▶ **Exercise prompt**: Everything in the data should be repeated exactly, save for the images.
# Start of Task data
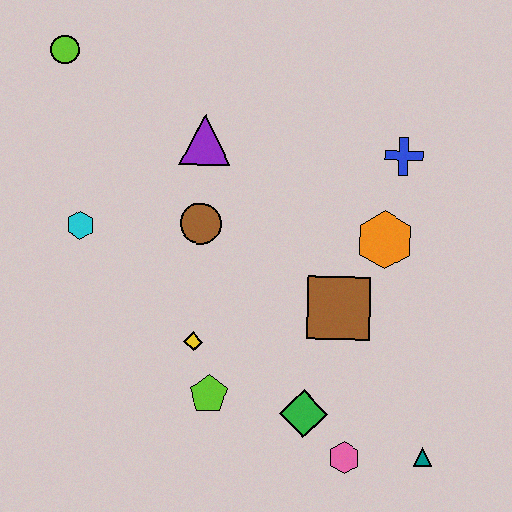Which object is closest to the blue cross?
The orange hexagon is closest to the blue cross.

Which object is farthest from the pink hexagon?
The lime circle is farthest from the pink hexagon.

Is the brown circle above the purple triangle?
No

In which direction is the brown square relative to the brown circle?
The brown square is to the right of the brown circle.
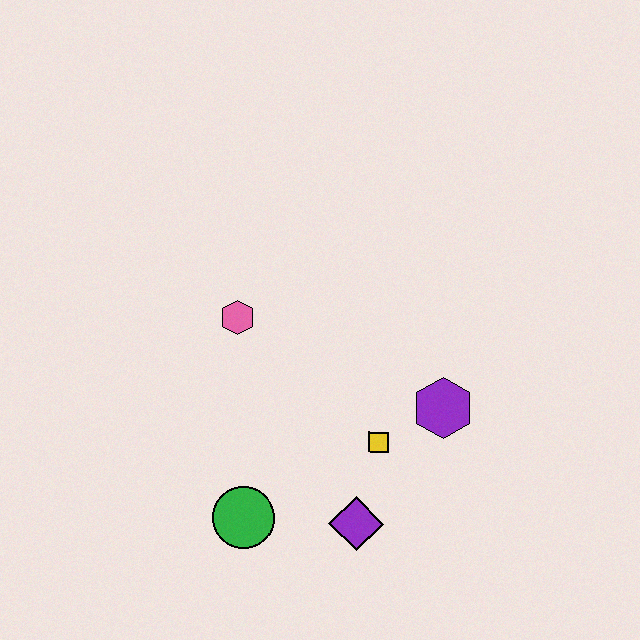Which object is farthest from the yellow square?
# End of Task data
▶ **Written answer**:
Which object is closest to the blue cross?
The orange hexagon is closest to the blue cross.

Which object is farthest from the pink hexagon?
The lime circle is farthest from the pink hexagon.

Is the brown circle above the purple triangle?
No

In which direction is the brown square relative to the brown circle?
The brown square is to the right of the brown circle.
Which object is farthest from the yellow square?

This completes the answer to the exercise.